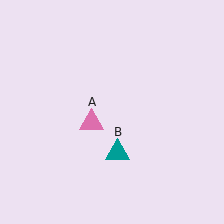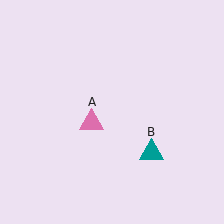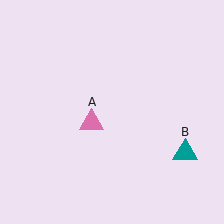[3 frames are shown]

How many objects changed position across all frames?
1 object changed position: teal triangle (object B).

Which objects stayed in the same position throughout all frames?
Pink triangle (object A) remained stationary.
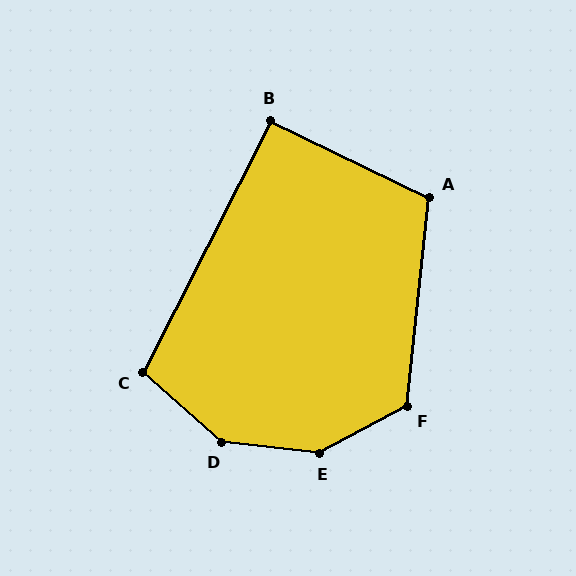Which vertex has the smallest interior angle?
B, at approximately 91 degrees.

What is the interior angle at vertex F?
Approximately 124 degrees (obtuse).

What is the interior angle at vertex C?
Approximately 105 degrees (obtuse).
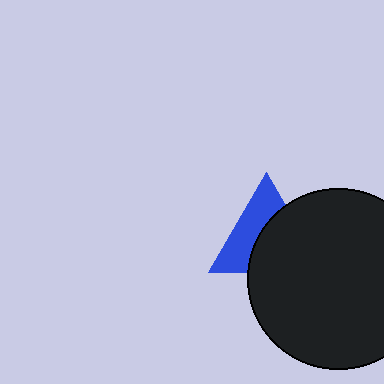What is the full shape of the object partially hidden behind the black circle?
The partially hidden object is a blue triangle.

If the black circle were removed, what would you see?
You would see the complete blue triangle.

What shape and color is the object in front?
The object in front is a black circle.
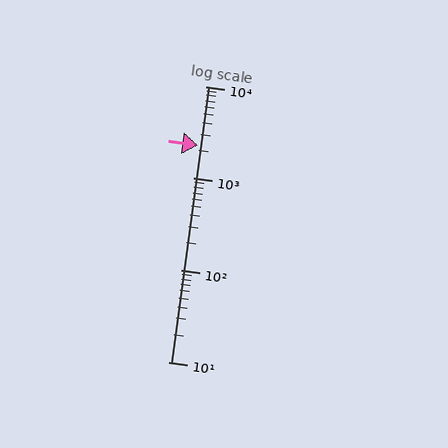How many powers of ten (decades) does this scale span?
The scale spans 3 decades, from 10 to 10000.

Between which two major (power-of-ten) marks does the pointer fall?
The pointer is between 1000 and 10000.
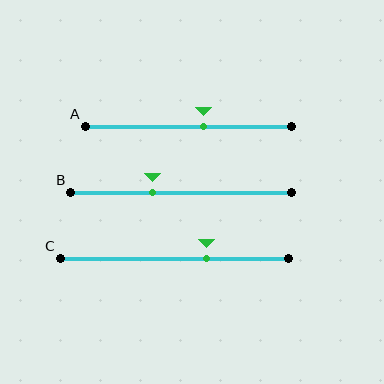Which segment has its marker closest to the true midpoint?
Segment A has its marker closest to the true midpoint.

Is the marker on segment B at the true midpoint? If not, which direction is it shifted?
No, the marker on segment B is shifted to the left by about 13% of the segment length.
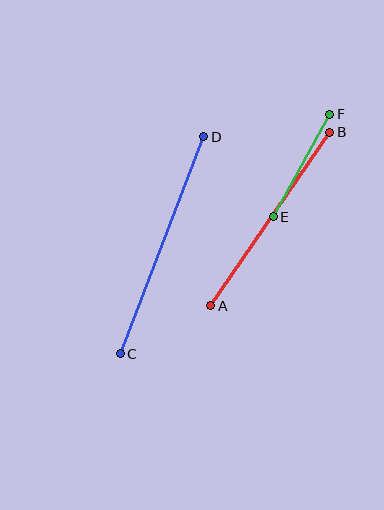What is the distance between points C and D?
The distance is approximately 233 pixels.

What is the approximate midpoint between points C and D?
The midpoint is at approximately (162, 245) pixels.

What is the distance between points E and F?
The distance is approximately 117 pixels.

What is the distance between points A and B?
The distance is approximately 210 pixels.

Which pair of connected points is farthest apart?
Points C and D are farthest apart.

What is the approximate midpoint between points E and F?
The midpoint is at approximately (301, 165) pixels.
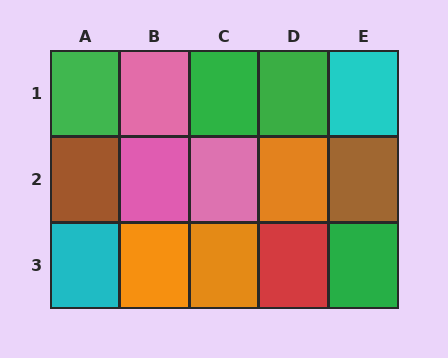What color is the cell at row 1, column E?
Cyan.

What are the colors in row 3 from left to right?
Cyan, orange, orange, red, green.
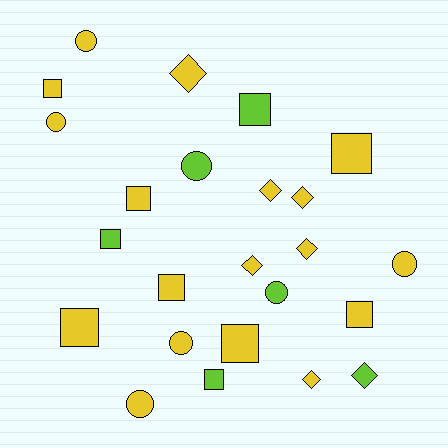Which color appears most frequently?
Yellow, with 18 objects.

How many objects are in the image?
There are 24 objects.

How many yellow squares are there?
There are 7 yellow squares.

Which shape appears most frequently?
Square, with 10 objects.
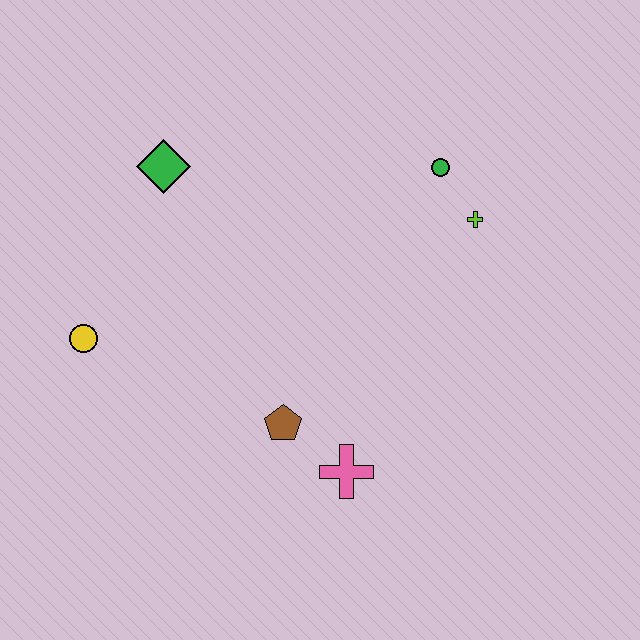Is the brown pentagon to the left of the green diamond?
No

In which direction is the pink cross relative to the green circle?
The pink cross is below the green circle.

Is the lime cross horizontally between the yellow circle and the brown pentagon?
No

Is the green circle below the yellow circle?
No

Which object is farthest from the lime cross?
The yellow circle is farthest from the lime cross.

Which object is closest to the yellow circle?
The green diamond is closest to the yellow circle.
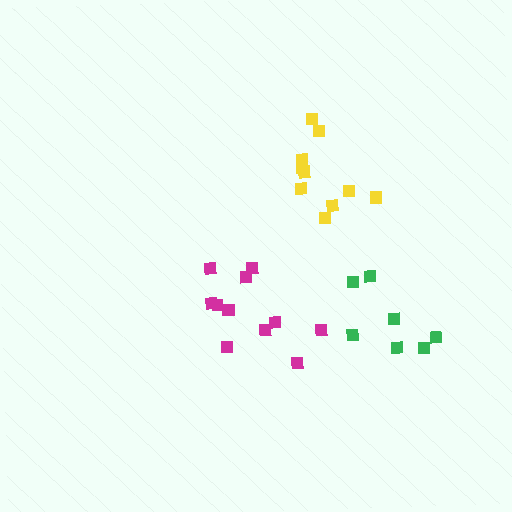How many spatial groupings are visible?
There are 3 spatial groupings.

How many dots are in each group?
Group 1: 11 dots, Group 2: 10 dots, Group 3: 7 dots (28 total).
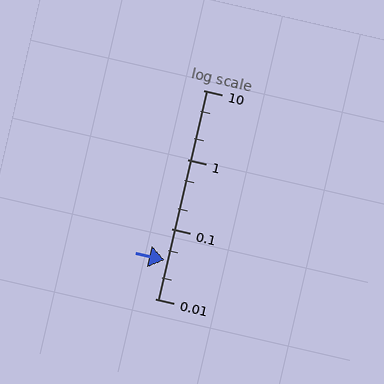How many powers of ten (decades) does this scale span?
The scale spans 3 decades, from 0.01 to 10.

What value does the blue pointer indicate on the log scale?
The pointer indicates approximately 0.036.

- [EXERCISE OBJECTIVE]: Copy every entry exactly as written. Pictures are excluded.

- [SOLUTION]:
[3 frames are shown]

How many objects changed position across all frames?
1 object changed position: teal triangle (object B).

Which objects stayed in the same position throughout all frames?
Pink triangle (object A) remained stationary.
Which vertex has the smallest interior angle?
B, at approximately 91 degrees.

What is the interior angle at vertex F?
Approximately 124 degrees (obtuse).

What is the interior angle at vertex C?
Approximately 105 degrees (obtuse).
What is the full shape of the object partially hidden behind the black circle?
The partially hidden object is a blue triangle.

If the black circle were removed, what would you see?
You would see the complete blue triangle.

What shape and color is the object in front?
The object in front is a black circle.
How many powers of ten (decades) does this scale span?
The scale spans 3 decades, from 10 to 10000.

Between which two major (power-of-ten) marks does the pointer fall?
The pointer is between 1000 and 10000.
Which segment has its marker closest to the true midpoint?
Segment A has its marker closest to the true midpoint.

Is the marker on segment B at the true midpoint? If not, which direction is it shifted?
No, the marker on segment B is shifted to the left by about 13% of the segment length.
What is the distance between points C and D?
The distance is approximately 233 pixels.

What is the approximate midpoint between points C and D?
The midpoint is at approximately (162, 245) pixels.

What is the distance between points E and F?
The distance is approximately 117 pixels.

What is the distance between points A and B?
The distance is approximately 210 pixels.

Which pair of connected points is farthest apart?
Points C and D are farthest apart.

What is the approximate midpoint between points E and F?
The midpoint is at approximately (301, 165) pixels.
What color is the cell at row 1, column E?
Cyan.

What are the colors in row 3 from left to right?
Cyan, orange, orange, red, green.
Which color appears most frequently?
Yellow, with 18 objects.

How many objects are in the image?
There are 24 objects.

How many yellow squares are there?
There are 7 yellow squares.

Which shape appears most frequently?
Square, with 10 objects.
Is the brown pentagon to the left of the green diamond?
No

In which direction is the pink cross relative to the green circle?
The pink cross is below the green circle.

Is the lime cross horizontally between the yellow circle and the brown pentagon?
No

Is the green circle below the yellow circle?
No

Which object is farthest from the lime cross?
The yellow circle is farthest from the lime cross.

Which object is closest to the yellow circle?
The green diamond is closest to the yellow circle.
How many spatial groupings are visible?
There are 3 spatial groupings.

How many dots are in each group?
Group 1: 11 dots, Group 2: 10 dots, Group 3: 7 dots (28 total).
How many powers of ten (decades) does this scale span?
The scale spans 3 decades, from 0.01 to 10.

What value does the blue pointer indicate on the log scale?
The pointer indicates approximately 0.036.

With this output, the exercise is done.